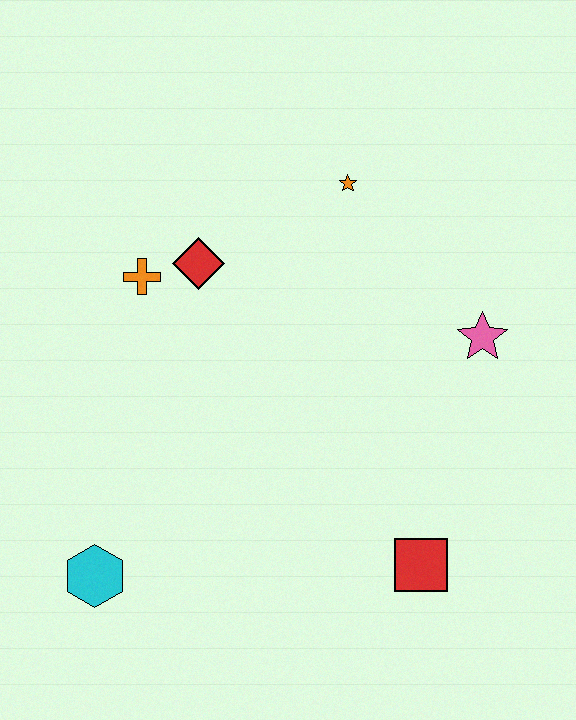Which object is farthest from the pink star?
The cyan hexagon is farthest from the pink star.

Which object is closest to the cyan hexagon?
The orange cross is closest to the cyan hexagon.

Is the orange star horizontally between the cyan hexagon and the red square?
Yes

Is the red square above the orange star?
No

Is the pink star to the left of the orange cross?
No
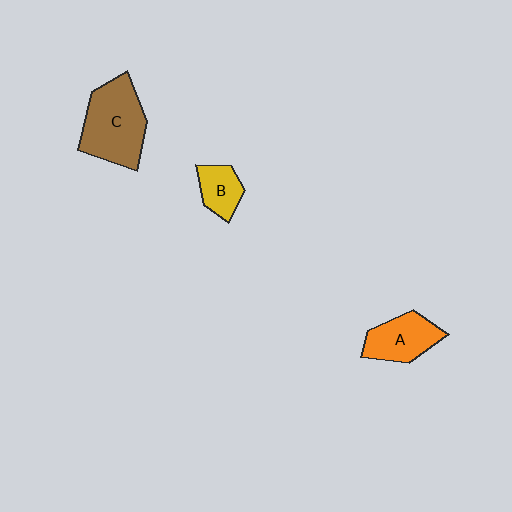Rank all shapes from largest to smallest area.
From largest to smallest: C (brown), A (orange), B (yellow).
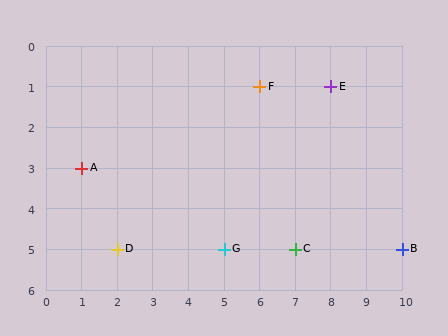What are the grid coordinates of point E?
Point E is at grid coordinates (8, 1).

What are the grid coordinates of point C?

Problem:
Restate the whole of the material word for word without the pictures.

Solved problem:
Which object is farthest from the pink star?
The cyan hexagon is farthest from the pink star.

Which object is closest to the cyan hexagon?
The orange cross is closest to the cyan hexagon.

Is the orange star horizontally between the cyan hexagon and the red square?
Yes

Is the red square above the orange star?
No

Is the pink star to the left of the orange cross?
No
Rank all shapes from largest to smallest area.
From largest to smallest: C (brown), A (orange), B (yellow).
What are the grid coordinates of point E?
Point E is at grid coordinates (8, 1).

What are the grid coordinates of point C?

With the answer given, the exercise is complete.